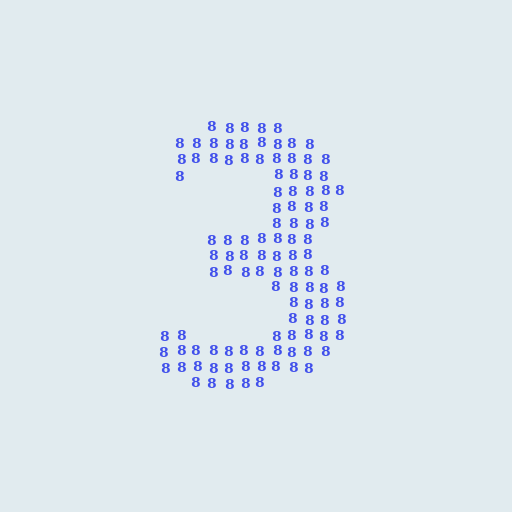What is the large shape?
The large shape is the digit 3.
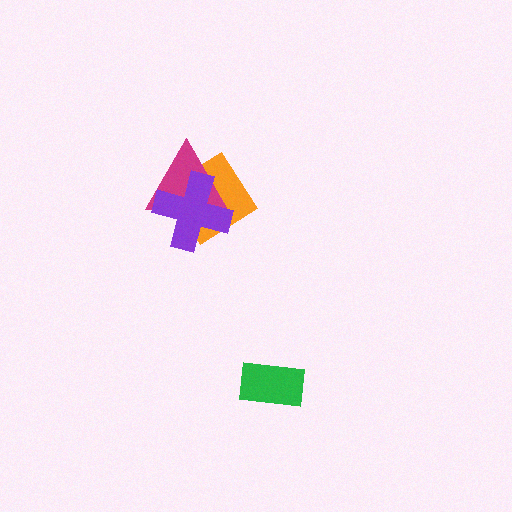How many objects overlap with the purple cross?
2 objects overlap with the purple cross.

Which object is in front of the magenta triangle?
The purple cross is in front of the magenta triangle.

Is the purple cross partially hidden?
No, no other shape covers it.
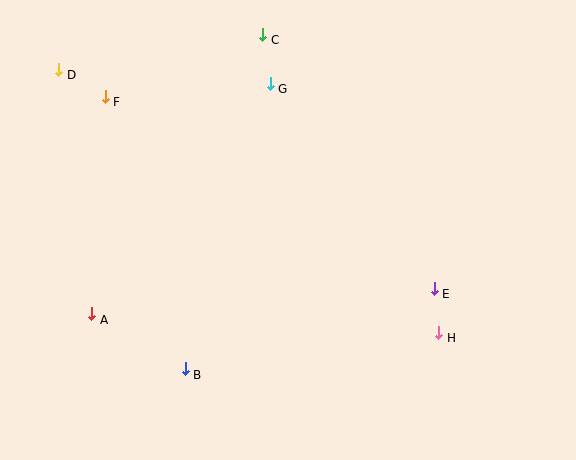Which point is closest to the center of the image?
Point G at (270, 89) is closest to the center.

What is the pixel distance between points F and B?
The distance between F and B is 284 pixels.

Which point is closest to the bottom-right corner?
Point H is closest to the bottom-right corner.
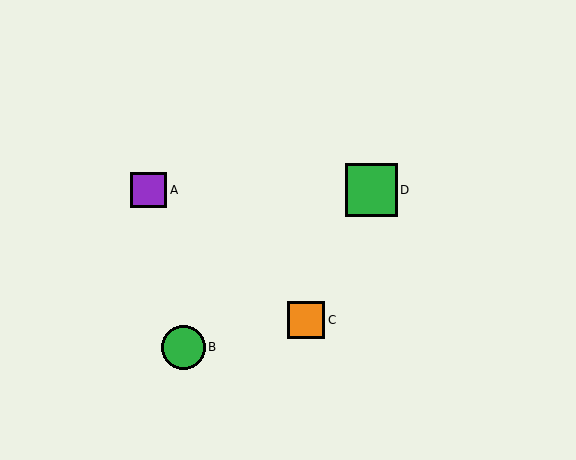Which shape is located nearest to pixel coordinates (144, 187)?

..........

Exercise goal:
Give again exactly the lines from the one holding "What is the pixel" to the final line of the records, both ends included; any pictures stay out.

Solution to this task:
What is the pixel distance between points F and B?
The distance between F and B is 284 pixels.

Which point is closest to the bottom-right corner?
Point H is closest to the bottom-right corner.
Which shape is located nearest to pixel coordinates (144, 187)?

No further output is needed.